— AVAILABLE DATA —
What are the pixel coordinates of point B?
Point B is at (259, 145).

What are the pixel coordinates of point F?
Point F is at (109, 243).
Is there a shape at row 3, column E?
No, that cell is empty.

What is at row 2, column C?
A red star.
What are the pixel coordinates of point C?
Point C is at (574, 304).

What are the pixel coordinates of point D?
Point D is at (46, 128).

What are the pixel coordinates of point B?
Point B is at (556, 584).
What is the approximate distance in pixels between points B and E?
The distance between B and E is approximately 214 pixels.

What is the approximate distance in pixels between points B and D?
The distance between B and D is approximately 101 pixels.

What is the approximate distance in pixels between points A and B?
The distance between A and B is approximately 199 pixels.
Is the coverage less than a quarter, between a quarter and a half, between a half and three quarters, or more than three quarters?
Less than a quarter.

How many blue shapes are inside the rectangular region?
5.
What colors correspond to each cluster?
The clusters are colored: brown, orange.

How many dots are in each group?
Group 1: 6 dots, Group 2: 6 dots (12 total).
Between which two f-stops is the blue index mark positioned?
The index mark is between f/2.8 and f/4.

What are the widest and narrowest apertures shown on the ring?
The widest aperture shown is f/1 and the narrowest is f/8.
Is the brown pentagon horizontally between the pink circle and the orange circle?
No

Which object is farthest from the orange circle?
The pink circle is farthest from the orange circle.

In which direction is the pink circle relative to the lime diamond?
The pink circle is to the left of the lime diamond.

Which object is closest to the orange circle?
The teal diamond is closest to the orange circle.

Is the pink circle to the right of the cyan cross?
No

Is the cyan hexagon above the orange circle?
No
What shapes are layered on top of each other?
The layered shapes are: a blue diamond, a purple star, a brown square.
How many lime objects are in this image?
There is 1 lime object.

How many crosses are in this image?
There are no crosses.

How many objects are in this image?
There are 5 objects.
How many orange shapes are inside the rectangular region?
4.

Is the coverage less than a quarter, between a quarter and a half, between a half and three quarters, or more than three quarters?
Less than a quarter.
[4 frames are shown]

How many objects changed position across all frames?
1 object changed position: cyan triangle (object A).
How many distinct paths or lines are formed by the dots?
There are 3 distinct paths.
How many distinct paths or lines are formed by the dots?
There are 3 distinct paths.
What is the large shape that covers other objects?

— WHAT YOU ARE ASKED TO DO —
Go through the records above and retype each one exactly.

— EXPECTED ANSWER —
What are the pixel coordinates of point B?
Point B is at (259, 145).

What are the pixel coordinates of point F?
Point F is at (109, 243).
Is there a shape at row 3, column E?
No, that cell is empty.

What is at row 2, column C?
A red star.
What are the pixel coordinates of point C?
Point C is at (574, 304).

What are the pixel coordinates of point D?
Point D is at (46, 128).

What are the pixel coordinates of point B?
Point B is at (556, 584).
What is the approximate distance in pixels between points B and E?
The distance between B and E is approximately 214 pixels.

What is the approximate distance in pixels between points B and D?
The distance between B and D is approximately 101 pixels.

What is the approximate distance in pixels between points A and B?
The distance between A and B is approximately 199 pixels.
Is the coverage less than a quarter, between a quarter and a half, between a half and three quarters, or more than three quarters?
Less than a quarter.

How many blue shapes are inside the rectangular region?
5.
What colors correspond to each cluster?
The clusters are colored: brown, orange.

How many dots are in each group?
Group 1: 6 dots, Group 2: 6 dots (12 total).
Between which two f-stops is the blue index mark positioned?
The index mark is between f/2.8 and f/4.

What are the widest and narrowest apertures shown on the ring?
The widest aperture shown is f/1 and the narrowest is f/8.
Is the brown pentagon horizontally between the pink circle and the orange circle?
No

Which object is farthest from the orange circle?
The pink circle is farthest from the orange circle.

In which direction is the pink circle relative to the lime diamond?
The pink circle is to the left of the lime diamond.

Which object is closest to the orange circle?
The teal diamond is closest to the orange circle.

Is the pink circle to the right of the cyan cross?
No

Is the cyan hexagon above the orange circle?
No
What shapes are layered on top of each other?
The layered shapes are: a blue diamond, a purple star, a brown square.
How many lime objects are in this image?
There is 1 lime object.

How many crosses are in this image?
There are no crosses.

How many objects are in this image?
There are 5 objects.
How many orange shapes are inside the rectangular region?
4.

Is the coverage less than a quarter, between a quarter and a half, between a half and three quarters, or more than three quarters?
Less than a quarter.
[4 frames are shown]

How many objects changed position across all frames?
1 object changed position: cyan triangle (object A).
How many distinct paths or lines are formed by the dots?
There are 3 distinct paths.
How many distinct paths or lines are formed by the dots?
There are 3 distinct paths.
What is the large shape that covers other objects?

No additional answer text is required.